YOUR OBJECTIVE — Retype exactly the lines below, starting with the line that contains "Which vertex has the largest interior angle?" and ending with the last line; leave out any pictures.

MATERIAL FOR THIS EXERCISE —
-.-.-

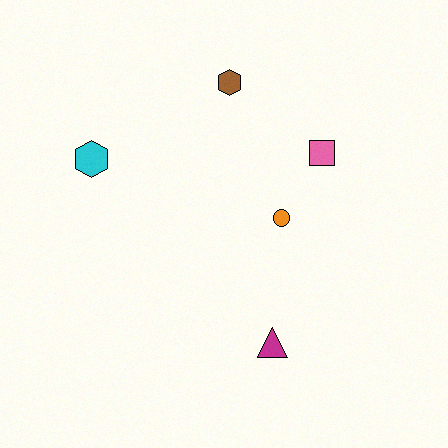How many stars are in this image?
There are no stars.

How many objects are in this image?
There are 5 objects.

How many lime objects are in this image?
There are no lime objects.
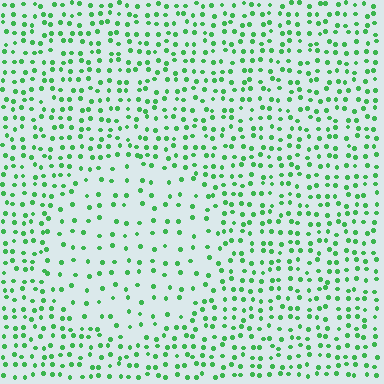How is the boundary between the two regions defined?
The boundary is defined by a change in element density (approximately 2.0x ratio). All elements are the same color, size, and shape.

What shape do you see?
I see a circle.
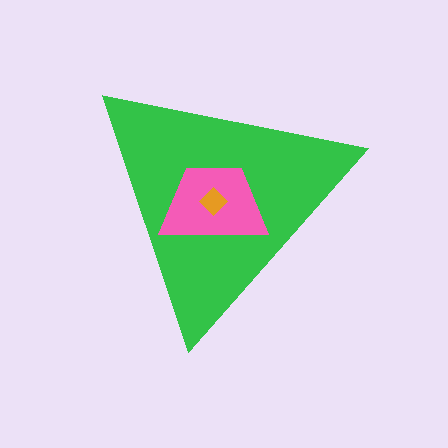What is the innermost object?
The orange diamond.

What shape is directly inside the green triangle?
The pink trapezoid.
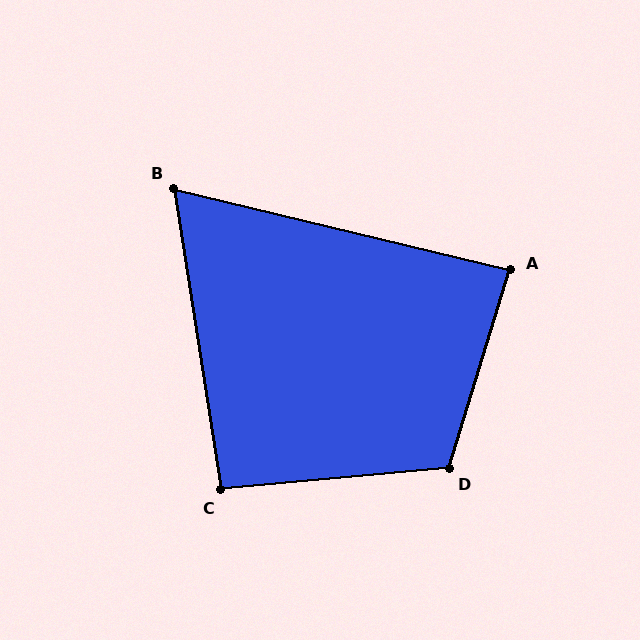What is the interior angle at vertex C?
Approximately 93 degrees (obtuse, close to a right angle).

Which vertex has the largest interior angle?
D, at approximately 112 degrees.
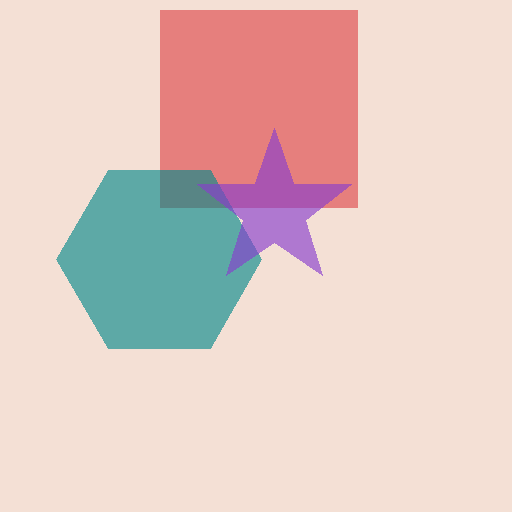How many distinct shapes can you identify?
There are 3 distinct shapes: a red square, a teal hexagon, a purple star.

-.-.-

RESPONSE BELOW —
Which vertex has the largest interior angle?
D, at approximately 112 degrees.
How many distinct shapes can you identify?
There are 3 distinct shapes: a red square, a teal hexagon, a purple star.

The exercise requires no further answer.